> [INSTRUCTIONS TO FOLLOW]: Repeat exactly the lines beginning at the one that contains "Is the magenta" and running to the end of the material. Omit the pictures.

> [EXTRACTED RECORDS]:
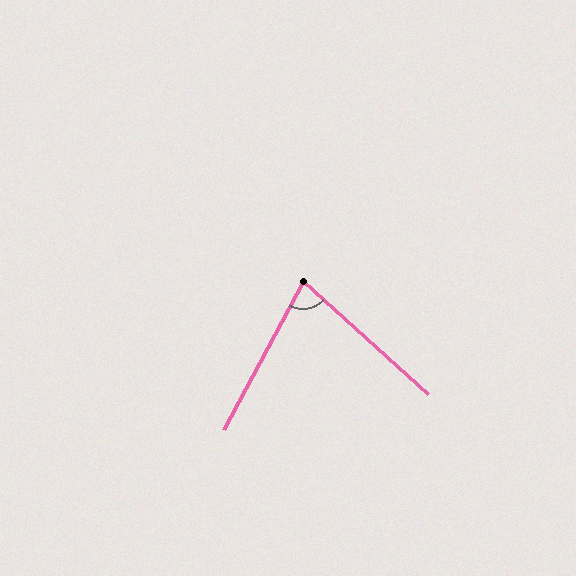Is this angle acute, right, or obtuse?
It is acute.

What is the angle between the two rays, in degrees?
Approximately 76 degrees.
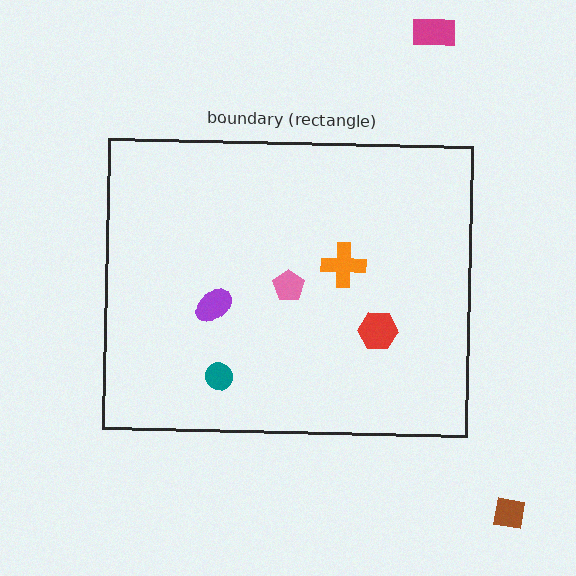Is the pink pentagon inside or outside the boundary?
Inside.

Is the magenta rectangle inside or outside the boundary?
Outside.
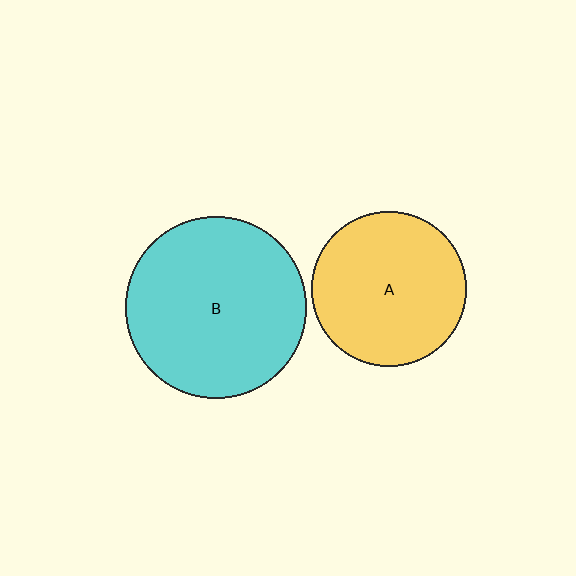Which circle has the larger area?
Circle B (cyan).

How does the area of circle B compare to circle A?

> [WRITTEN REPLY]:
Is the magenta rectangle inside or outside the boundary?
Outside.
Which circle has the larger area?
Circle B (cyan).

How does the area of circle B compare to circle A?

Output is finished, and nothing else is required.